- _What you need to do_: In your copy, reproduce the entries exactly as they are, minus the images.

====== Information supplied ======

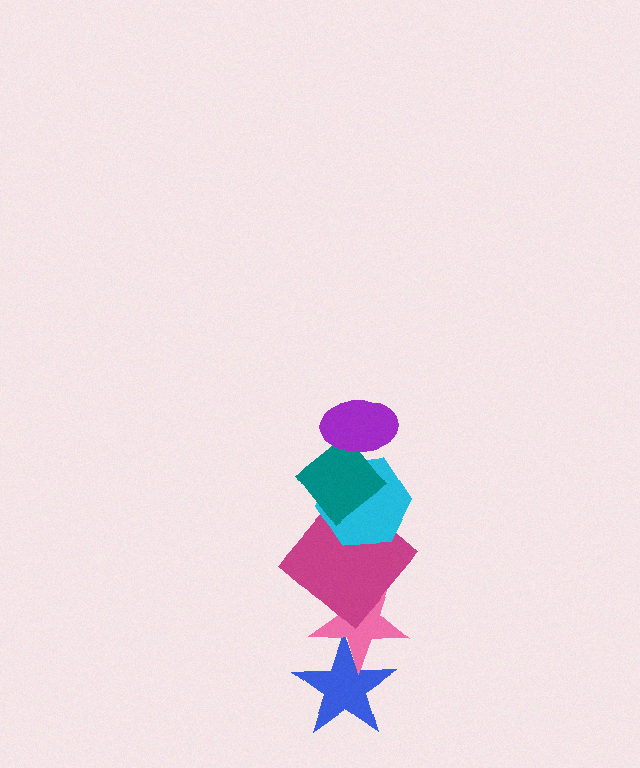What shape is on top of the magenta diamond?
The cyan hexagon is on top of the magenta diamond.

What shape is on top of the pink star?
The magenta diamond is on top of the pink star.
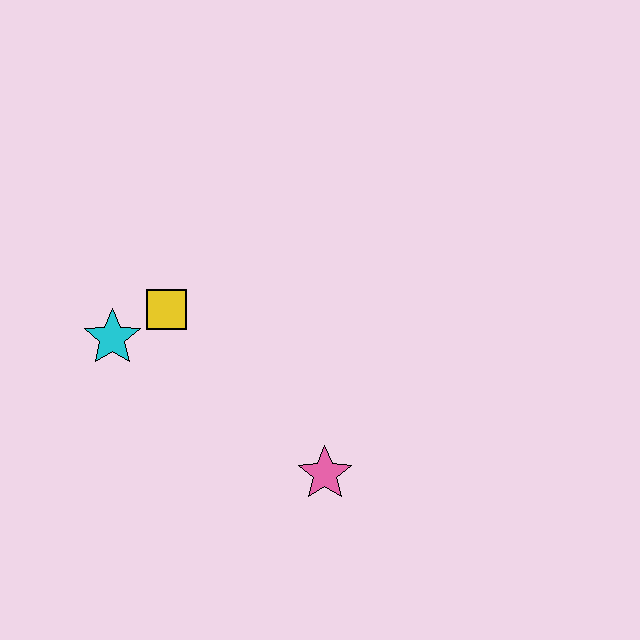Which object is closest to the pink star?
The yellow square is closest to the pink star.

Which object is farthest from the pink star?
The cyan star is farthest from the pink star.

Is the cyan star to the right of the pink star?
No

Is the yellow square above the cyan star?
Yes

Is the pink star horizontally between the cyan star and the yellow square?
No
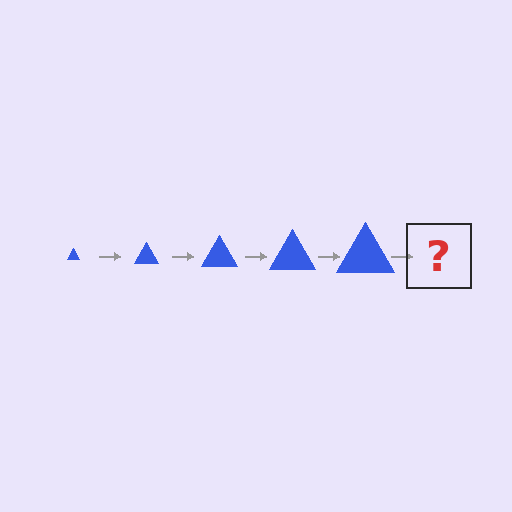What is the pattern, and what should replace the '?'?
The pattern is that the triangle gets progressively larger each step. The '?' should be a blue triangle, larger than the previous one.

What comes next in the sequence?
The next element should be a blue triangle, larger than the previous one.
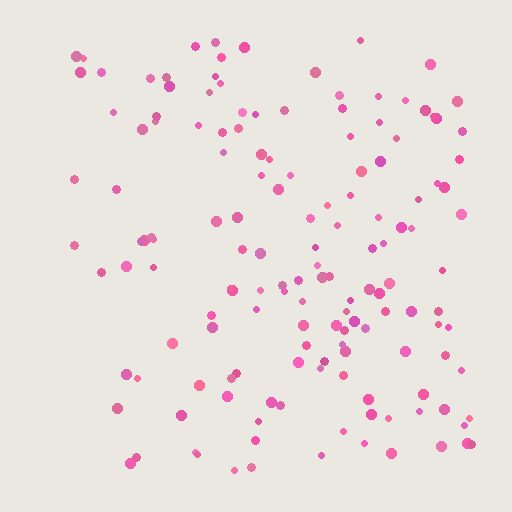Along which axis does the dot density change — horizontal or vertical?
Horizontal.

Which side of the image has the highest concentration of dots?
The right.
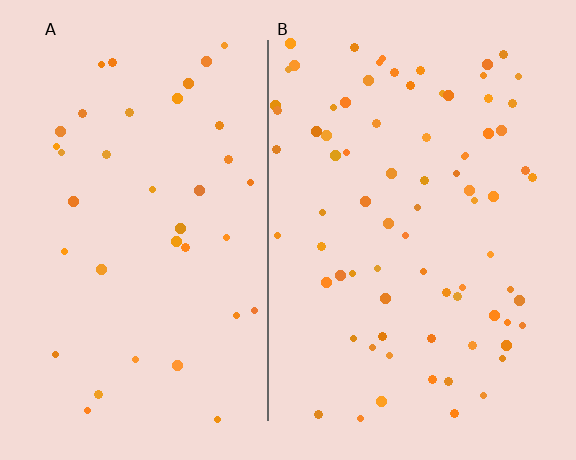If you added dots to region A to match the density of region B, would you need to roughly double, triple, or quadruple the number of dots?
Approximately double.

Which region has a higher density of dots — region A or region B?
B (the right).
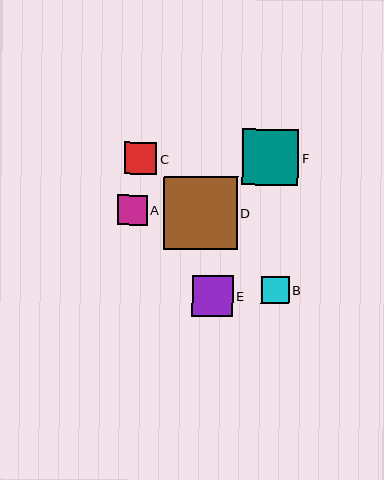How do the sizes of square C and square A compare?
Square C and square A are approximately the same size.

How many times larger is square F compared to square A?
Square F is approximately 1.9 times the size of square A.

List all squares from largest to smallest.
From largest to smallest: D, F, E, C, A, B.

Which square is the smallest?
Square B is the smallest with a size of approximately 28 pixels.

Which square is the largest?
Square D is the largest with a size of approximately 74 pixels.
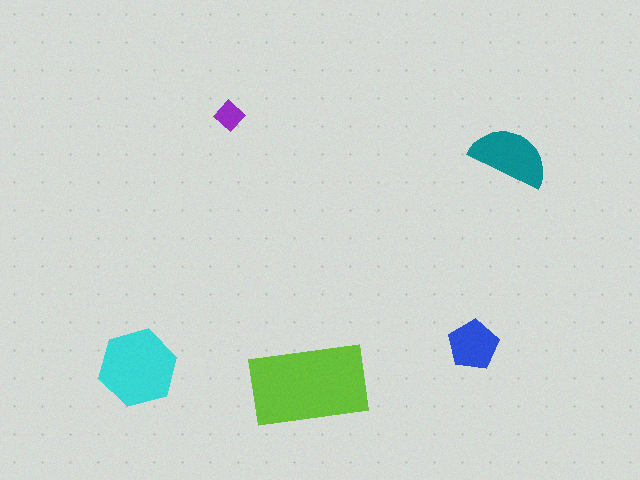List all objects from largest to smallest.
The lime rectangle, the cyan hexagon, the teal semicircle, the blue pentagon, the purple diamond.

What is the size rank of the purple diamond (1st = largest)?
5th.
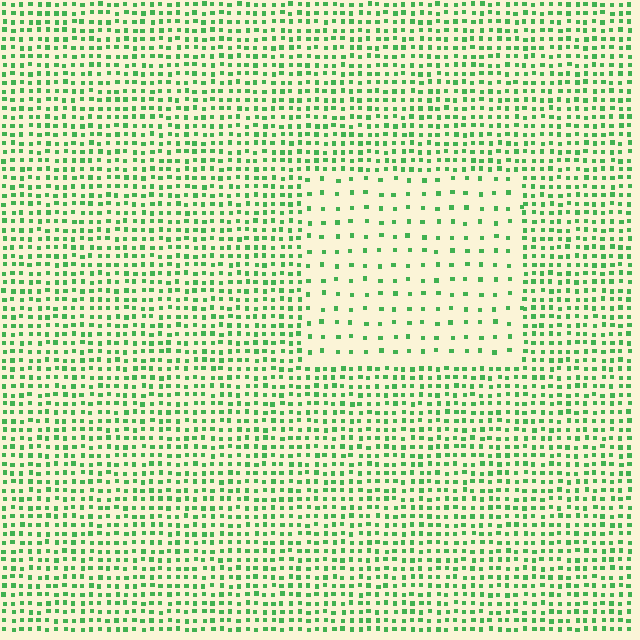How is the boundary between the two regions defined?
The boundary is defined by a change in element density (approximately 2.7x ratio). All elements are the same color, size, and shape.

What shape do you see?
I see a rectangle.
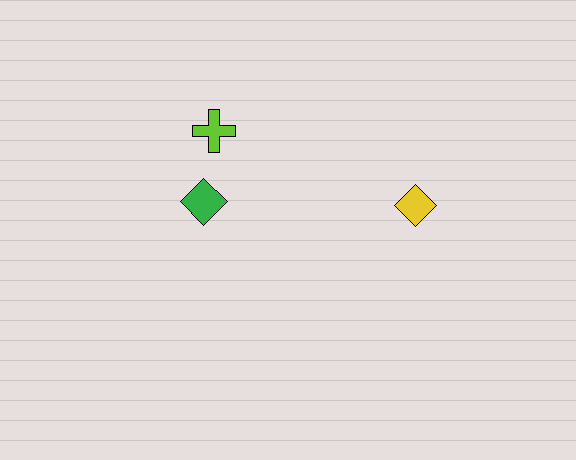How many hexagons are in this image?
There are no hexagons.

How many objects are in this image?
There are 3 objects.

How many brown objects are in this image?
There are no brown objects.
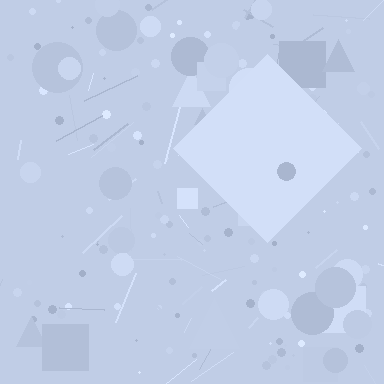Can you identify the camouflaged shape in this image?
The camouflaged shape is a diamond.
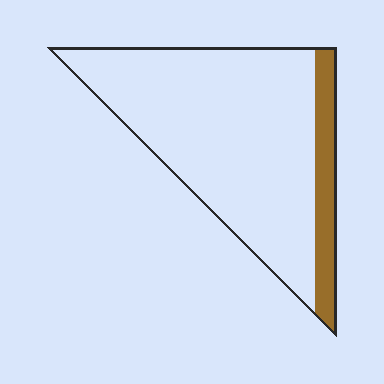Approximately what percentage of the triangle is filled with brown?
Approximately 15%.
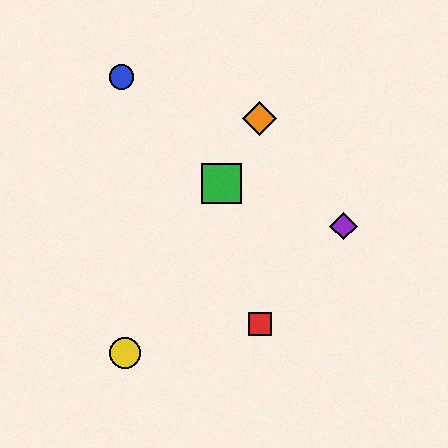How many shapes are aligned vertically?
2 shapes (the red square, the orange diamond) are aligned vertically.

======

- _Exercise answer_:
What shape is on top of the magenta diamond?
The cyan hexagon is on top of the magenta diamond.

What shape is on top of the pink star?
The magenta diamond is on top of the pink star.
Which object is closest to the pink star?
The yellow square is closest to the pink star.

Which object is farthest from the pink star?
The cyan star is farthest from the pink star.

Is the cyan star to the right of the pink star?
No

Is the yellow square above the cyan star?
Yes

Is the pink star horizontally between the cyan star and the yellow square?
No
What is the pattern, and what should replace the '?'?
The pattern is that the triangle gets progressively larger each step. The '?' should be a blue triangle, larger than the previous one.

What comes next in the sequence?
The next element should be a blue triangle, larger than the previous one.
Along which axis does the dot density change — horizontal or vertical?
Horizontal.

Which side of the image has the highest concentration of dots?
The right.
If you added dots to region A to match the density of region B, would you need to roughly double, triple, or quadruple the number of dots?
Approximately double.

Which region has a higher density of dots — region A or region B?
B (the right).
How do the sizes of square C and square A compare?
Square C and square A are approximately the same size.

How many times larger is square F compared to square A?
Square F is approximately 1.9 times the size of square A.

List all squares from largest to smallest.
From largest to smallest: D, F, E, C, A, B.

Which square is the smallest?
Square B is the smallest with a size of approximately 28 pixels.

Which square is the largest?
Square D is the largest with a size of approximately 74 pixels.
List all objects from largest to smallest.
The lime rectangle, the cyan hexagon, the teal semicircle, the blue pentagon, the purple diamond.

What is the size rank of the purple diamond (1st = largest)?
5th.
How is the boundary between the two regions defined?
The boundary is defined by a change in element density (approximately 2.7x ratio). All elements are the same color, size, and shape.

What shape do you see?
I see a rectangle.
How many hexagons are in this image?
There are no hexagons.

How many objects are in this image?
There are 3 objects.

How many brown objects are in this image?
There are no brown objects.
Can you identify the camouflaged shape in this image?
The camouflaged shape is a diamond.
Approximately what percentage of the triangle is filled with brown?
Approximately 15%.
How many shapes are aligned vertically?
2 shapes (the red square, the orange diamond) are aligned vertically.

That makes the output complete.